(Generated shape exercises)

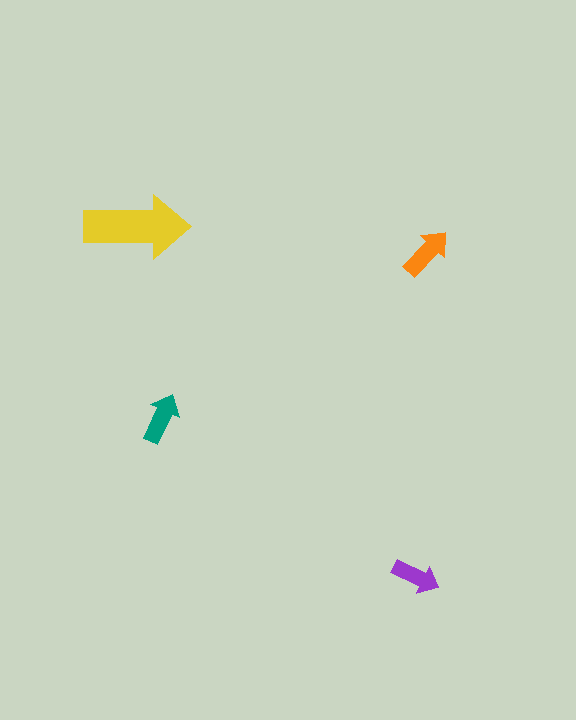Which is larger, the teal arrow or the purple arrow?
The teal one.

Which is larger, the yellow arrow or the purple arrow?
The yellow one.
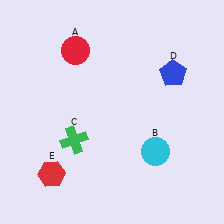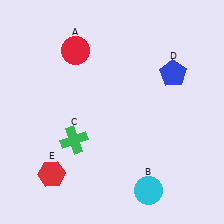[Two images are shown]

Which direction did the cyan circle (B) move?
The cyan circle (B) moved down.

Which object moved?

▸ **WHAT YOU SHOULD DO**
Your answer should consist only of the lines from the one with "Which direction did the cyan circle (B) move?" through the end of the data above, reproduced exactly.

▸ **EXPECTED ANSWER**
Which direction did the cyan circle (B) move?
The cyan circle (B) moved down.

Which object moved?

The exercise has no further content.